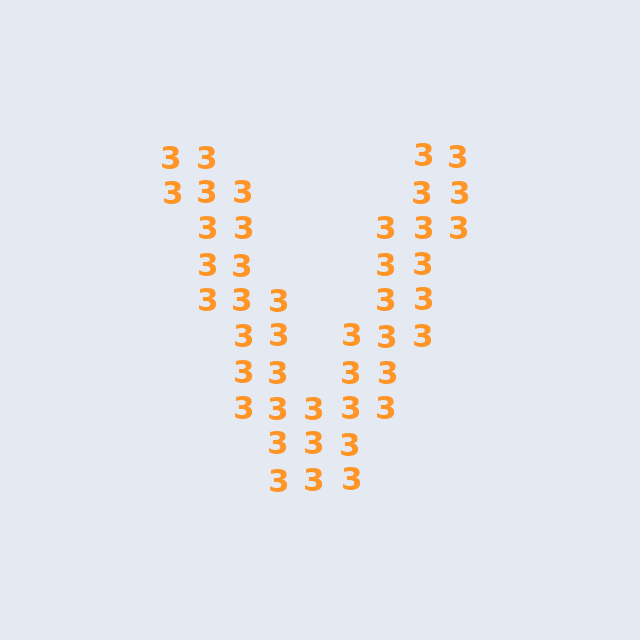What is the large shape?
The large shape is the letter V.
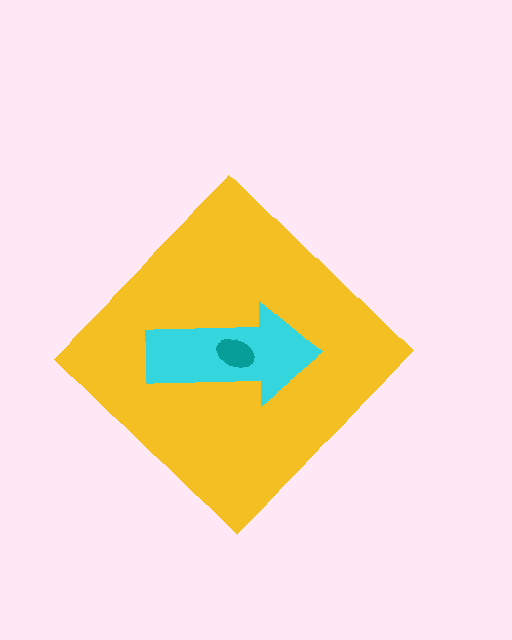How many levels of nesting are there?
3.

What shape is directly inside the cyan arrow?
The teal ellipse.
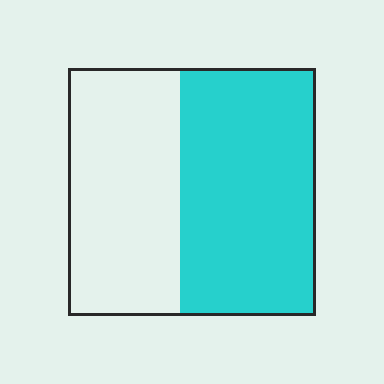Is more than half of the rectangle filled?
Yes.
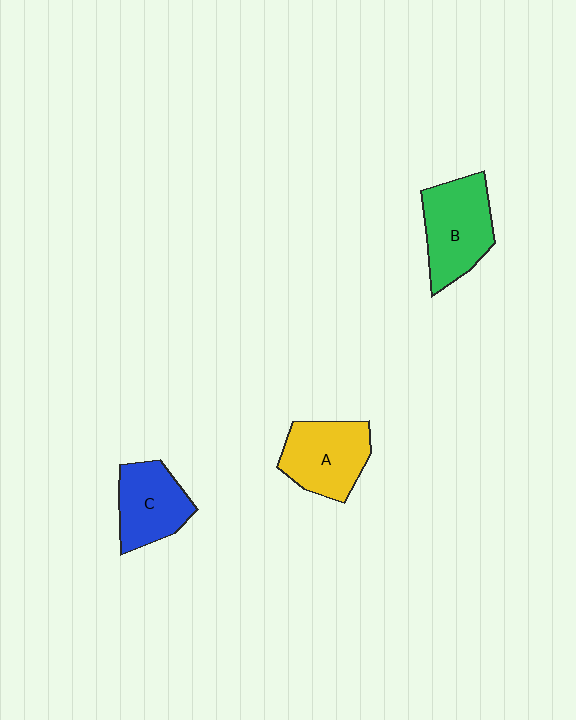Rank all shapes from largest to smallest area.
From largest to smallest: B (green), A (yellow), C (blue).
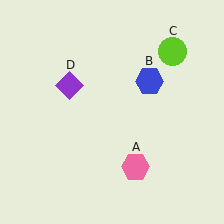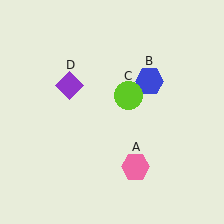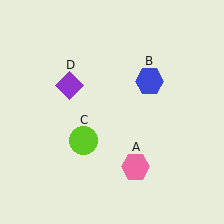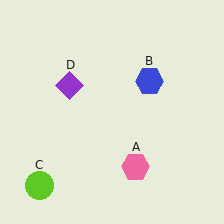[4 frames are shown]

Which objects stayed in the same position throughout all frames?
Pink hexagon (object A) and blue hexagon (object B) and purple diamond (object D) remained stationary.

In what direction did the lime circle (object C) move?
The lime circle (object C) moved down and to the left.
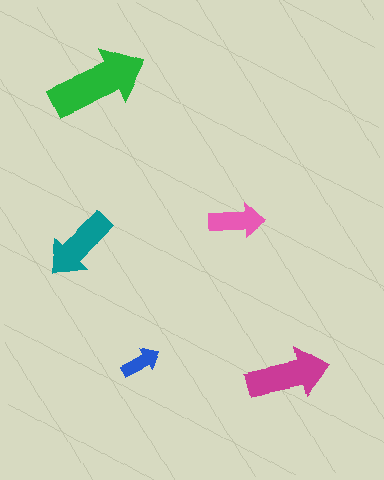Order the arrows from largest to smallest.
the green one, the magenta one, the teal one, the pink one, the blue one.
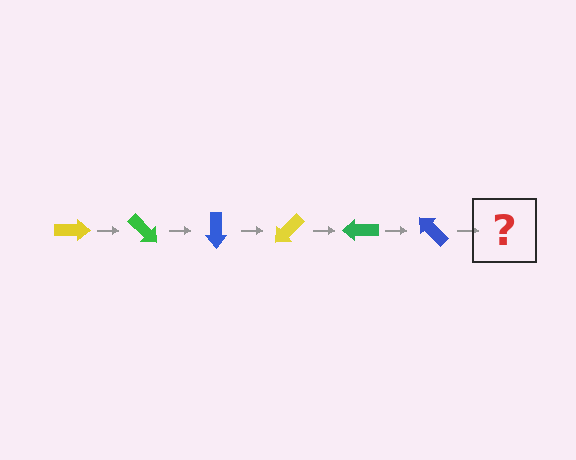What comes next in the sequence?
The next element should be a yellow arrow, rotated 270 degrees clockwise from the start.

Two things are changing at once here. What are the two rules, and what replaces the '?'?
The two rules are that it rotates 45 degrees clockwise each step and the color cycles through yellow, green, and blue. The '?' should be a yellow arrow, rotated 270 degrees clockwise from the start.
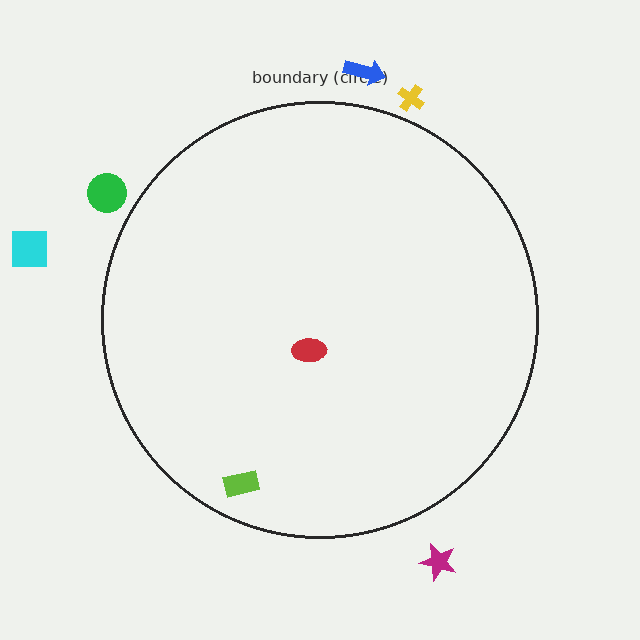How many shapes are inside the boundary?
2 inside, 5 outside.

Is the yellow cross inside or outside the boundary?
Outside.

◇ ◇ ◇ ◇ ◇

**EXERCISE DESCRIPTION:**
Quote each entry above verbatim and drop the pictures.

**COMPLETED TASK:**
What is the large shape?
The large shape is the letter V.
How many levels of nesting are there?
3.

What shape is directly inside the cyan arrow?
The teal ellipse.
Is more than half of the rectangle filled?
Yes.
Rank all shapes from largest to smallest area.
From largest to smallest: B (green), A (yellow), C (blue).
[4 frames are shown]

Which objects stayed in the same position throughout all frames?
Pink hexagon (object A) and blue hexagon (object B) and purple diamond (object D) remained stationary.

In what direction did the lime circle (object C) move?
The lime circle (object C) moved down and to the left.
Order the arrows from largest to smallest.
the green one, the magenta one, the teal one, the pink one, the blue one.
What comes next in the sequence?
The next element should be a yellow arrow, rotated 270 degrees clockwise from the start.

Two things are changing at once here. What are the two rules, and what replaces the '?'?
The two rules are that it rotates 45 degrees clockwise each step and the color cycles through yellow, green, and blue. The '?' should be a yellow arrow, rotated 270 degrees clockwise from the start.
How many shapes are inside the boundary?
2 inside, 5 outside.

Is the yellow cross inside or outside the boundary?
Outside.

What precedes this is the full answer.